(Synthetic figure question data)
-- Start --
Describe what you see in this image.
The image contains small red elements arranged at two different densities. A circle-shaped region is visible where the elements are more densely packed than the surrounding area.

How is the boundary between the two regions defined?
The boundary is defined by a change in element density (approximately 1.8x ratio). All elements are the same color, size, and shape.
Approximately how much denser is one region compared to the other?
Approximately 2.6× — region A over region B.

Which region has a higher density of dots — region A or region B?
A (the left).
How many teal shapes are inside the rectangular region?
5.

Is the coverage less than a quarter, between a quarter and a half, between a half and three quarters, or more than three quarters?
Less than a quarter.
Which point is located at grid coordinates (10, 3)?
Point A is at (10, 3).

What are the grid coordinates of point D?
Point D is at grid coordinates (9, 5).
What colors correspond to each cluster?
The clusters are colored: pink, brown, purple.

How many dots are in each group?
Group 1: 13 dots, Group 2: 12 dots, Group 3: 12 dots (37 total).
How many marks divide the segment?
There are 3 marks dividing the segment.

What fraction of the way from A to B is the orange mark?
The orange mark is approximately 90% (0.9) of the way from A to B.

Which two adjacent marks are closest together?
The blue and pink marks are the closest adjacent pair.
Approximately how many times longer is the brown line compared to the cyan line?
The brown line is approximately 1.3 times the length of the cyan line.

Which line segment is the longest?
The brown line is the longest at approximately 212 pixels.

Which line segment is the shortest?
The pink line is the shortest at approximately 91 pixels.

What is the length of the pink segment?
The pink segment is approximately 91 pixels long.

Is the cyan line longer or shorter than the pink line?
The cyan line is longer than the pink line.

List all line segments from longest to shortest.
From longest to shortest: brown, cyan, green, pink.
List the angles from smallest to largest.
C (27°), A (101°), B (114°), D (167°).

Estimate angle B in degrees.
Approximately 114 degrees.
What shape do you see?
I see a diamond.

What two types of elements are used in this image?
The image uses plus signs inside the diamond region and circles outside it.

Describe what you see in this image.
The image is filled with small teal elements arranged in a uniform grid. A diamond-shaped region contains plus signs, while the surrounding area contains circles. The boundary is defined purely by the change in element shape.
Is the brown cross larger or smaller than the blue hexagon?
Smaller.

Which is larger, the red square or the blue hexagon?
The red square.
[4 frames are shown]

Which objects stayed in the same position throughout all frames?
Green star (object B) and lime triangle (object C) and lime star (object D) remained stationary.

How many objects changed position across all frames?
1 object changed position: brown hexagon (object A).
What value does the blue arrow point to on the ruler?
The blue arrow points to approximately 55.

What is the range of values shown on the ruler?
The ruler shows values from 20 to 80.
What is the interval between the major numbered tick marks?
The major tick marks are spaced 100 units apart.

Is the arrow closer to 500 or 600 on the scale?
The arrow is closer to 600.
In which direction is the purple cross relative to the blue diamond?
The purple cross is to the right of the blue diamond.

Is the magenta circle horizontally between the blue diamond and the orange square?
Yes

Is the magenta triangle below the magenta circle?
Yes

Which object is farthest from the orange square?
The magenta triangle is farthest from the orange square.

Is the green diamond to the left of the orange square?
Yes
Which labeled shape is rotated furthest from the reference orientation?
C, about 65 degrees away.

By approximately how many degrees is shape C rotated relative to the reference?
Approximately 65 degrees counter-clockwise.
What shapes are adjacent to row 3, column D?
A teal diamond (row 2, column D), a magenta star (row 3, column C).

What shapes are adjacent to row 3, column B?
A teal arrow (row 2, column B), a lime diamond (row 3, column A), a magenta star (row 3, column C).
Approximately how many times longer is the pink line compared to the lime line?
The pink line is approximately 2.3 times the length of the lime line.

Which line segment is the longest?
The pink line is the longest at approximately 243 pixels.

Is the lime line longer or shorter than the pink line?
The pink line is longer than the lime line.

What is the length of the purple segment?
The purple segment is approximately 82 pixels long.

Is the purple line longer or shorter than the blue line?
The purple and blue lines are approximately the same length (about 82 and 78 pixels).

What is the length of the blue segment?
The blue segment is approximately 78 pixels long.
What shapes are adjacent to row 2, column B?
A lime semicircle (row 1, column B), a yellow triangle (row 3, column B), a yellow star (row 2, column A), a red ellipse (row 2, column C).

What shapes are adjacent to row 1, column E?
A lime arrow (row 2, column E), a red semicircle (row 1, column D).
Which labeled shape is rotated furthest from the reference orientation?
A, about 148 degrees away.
-- End --
● Exercise prompt: Copy each entry exactly, with nothing added or dropped.

● Correct response:
Describe what you see in this image.
The image contains small red elements arranged at two different densities. A circle-shaped region is visible where the elements are more densely packed than the surrounding area.

How is the boundary between the two regions defined?
The boundary is defined by a change in element density (approximately 1.8x ratio). All elements are the same color, size, and shape.
Approximately how much denser is one region compared to the other?
Approximately 2.6× — region A over region B.

Which region has a higher density of dots — region A or region B?
A (the left).
How many teal shapes are inside the rectangular region?
5.

Is the coverage less than a quarter, between a quarter and a half, between a half and three quarters, or more than three quarters?
Less than a quarter.
Which point is located at grid coordinates (10, 3)?
Point A is at (10, 3).

What are the grid coordinates of point D?
Point D is at grid coordinates (9, 5).
What colors correspond to each cluster?
The clusters are colored: pink, brown, purple.

How many dots are in each group?
Group 1: 13 dots, Group 2: 12 dots, Group 3: 12 dots (37 total).
How many marks divide the segment?
There are 3 marks dividing the segment.

What fraction of the way from A to B is the orange mark?
The orange mark is approximately 90% (0.9) of the way from A to B.

Which two adjacent marks are closest together?
The blue and pink marks are the closest adjacent pair.
Approximately how many times longer is the brown line compared to the cyan line?
The brown line is approximately 1.3 times the length of the cyan line.

Which line segment is the longest?
The brown line is the longest at approximately 212 pixels.

Which line segment is the shortest?
The pink line is the shortest at approximately 91 pixels.

What is the length of the pink segment?
The pink segment is approximately 91 pixels long.

Is the cyan line longer or shorter than the pink line?
The cyan line is longer than the pink line.

List all line segments from longest to shortest.
From longest to shortest: brown, cyan, green, pink.
List the angles from smallest to largest.
C (27°), A (101°), B (114°), D (167°).

Estimate angle B in degrees.
Approximately 114 degrees.
What shape do you see?
I see a diamond.

What two types of elements are used in this image?
The image uses plus signs inside the diamond region and circles outside it.

Describe what you see in this image.
The image is filled with small teal elements arranged in a uniform grid. A diamond-shaped region contains plus signs, while the surrounding area contains circles. The boundary is defined purely by the change in element shape.
Is the brown cross larger or smaller than the blue hexagon?
Smaller.

Which is larger, the red square or the blue hexagon?
The red square.
[4 frames are shown]

Which objects stayed in the same position throughout all frames?
Green star (object B) and lime triangle (object C) and lime star (object D) remained stationary.

How many objects changed position across all frames?
1 object changed position: brown hexagon (object A).
What value does the blue arrow point to on the ruler?
The blue arrow points to approximately 55.

What is the range of values shown on the ruler?
The ruler shows values from 20 to 80.
What is the interval between the major numbered tick marks?
The major tick marks are spaced 100 units apart.

Is the arrow closer to 500 or 600 on the scale?
The arrow is closer to 600.
In which direction is the purple cross relative to the blue diamond?
The purple cross is to the right of the blue diamond.

Is the magenta circle horizontally between the blue diamond and the orange square?
Yes

Is the magenta triangle below the magenta circle?
Yes

Which object is farthest from the orange square?
The magenta triangle is farthest from the orange square.

Is the green diamond to the left of the orange square?
Yes
Which labeled shape is rotated furthest from the reference orientation?
C, about 65 degrees away.

By approximately how many degrees is shape C rotated relative to the reference?
Approximately 65 degrees counter-clockwise.
What shapes are adjacent to row 3, column D?
A teal diamond (row 2, column D), a magenta star (row 3, column C).

What shapes are adjacent to row 3, column B?
A teal arrow (row 2, column B), a lime diamond (row 3, column A), a magenta star (row 3, column C).
Approximately how many times longer is the pink line compared to the lime line?
The pink line is approximately 2.3 times the length of the lime line.

Which line segment is the longest?
The pink line is the longest at approximately 243 pixels.

Is the lime line longer or shorter than the pink line?
The pink line is longer than the lime line.

What is the length of the purple segment?
The purple segment is approximately 82 pixels long.

Is the purple line longer or shorter than the blue line?
The purple and blue lines are approximately the same length (about 82 and 78 pixels).

What is the length of the blue segment?
The blue segment is approximately 78 pixels long.
What shapes are adjacent to row 2, column B?
A lime semicircle (row 1, column B), a yellow triangle (row 3, column B), a yellow star (row 2, column A), a red ellipse (row 2, column C).

What shapes are adjacent to row 1, column E?
A lime arrow (row 2, column E), a red semicircle (row 1, column D).
Which labeled shape is rotated furthest from the reference orientation?
A, about 148 degrees away.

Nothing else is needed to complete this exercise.